-- begin Record list --

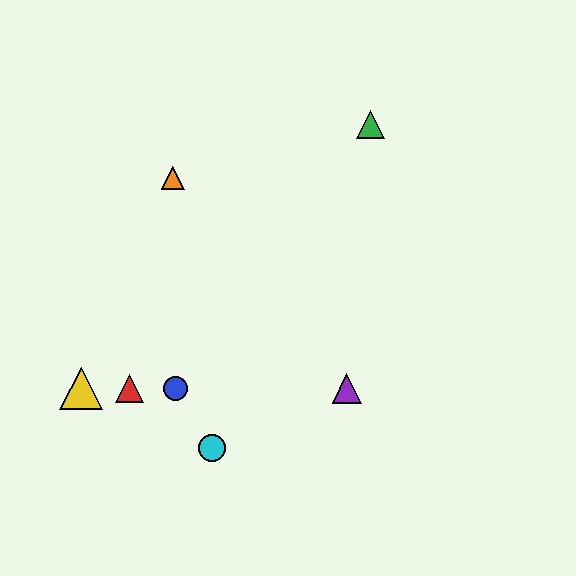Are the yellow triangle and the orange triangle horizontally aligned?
No, the yellow triangle is at y≈389 and the orange triangle is at y≈178.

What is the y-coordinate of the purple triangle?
The purple triangle is at y≈389.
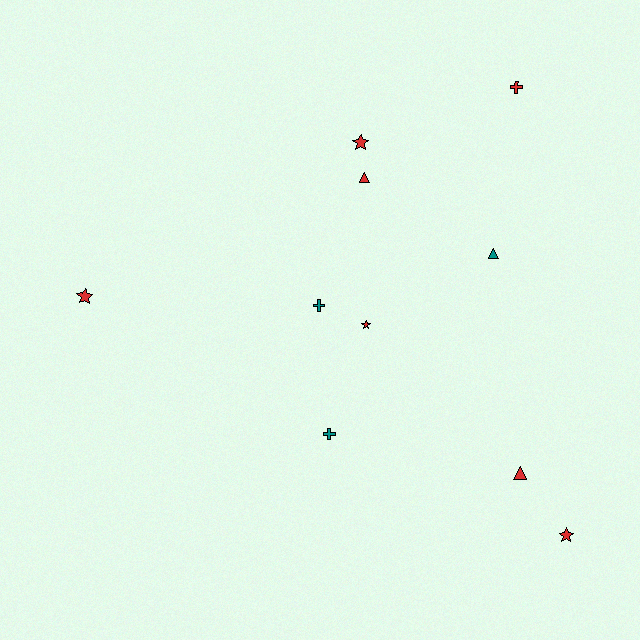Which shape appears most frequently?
Star, with 4 objects.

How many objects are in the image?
There are 10 objects.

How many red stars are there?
There are 4 red stars.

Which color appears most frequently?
Red, with 7 objects.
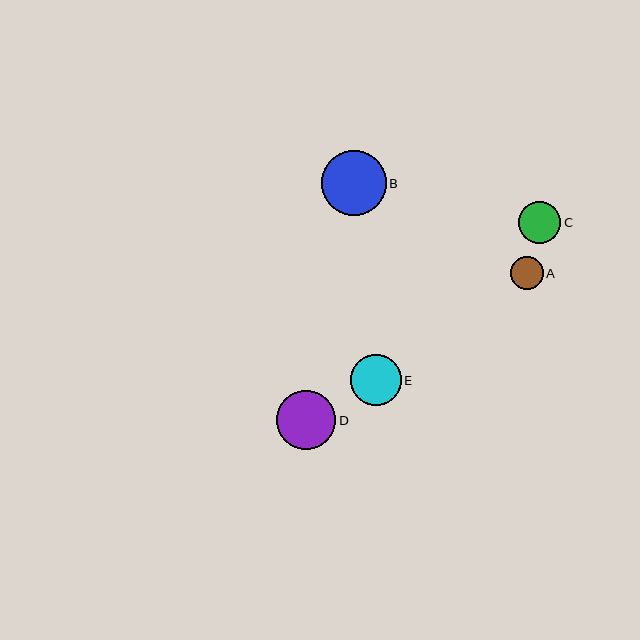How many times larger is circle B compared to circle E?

-- end Record list --

▶ Goal of the exercise: Extract, word for word, each line from the one that contains "What is the" through the final line of the data above. Leave the pictures out.

▶ Solution below:
What is the y-coordinate of the purple triangle?
The purple triangle is at y≈389.
Which shape appears most frequently?
Star, with 4 objects.

How many objects are in the image?
There are 10 objects.

How many red stars are there?
There are 4 red stars.

Which color appears most frequently?
Red, with 7 objects.
How many times larger is circle B compared to circle E?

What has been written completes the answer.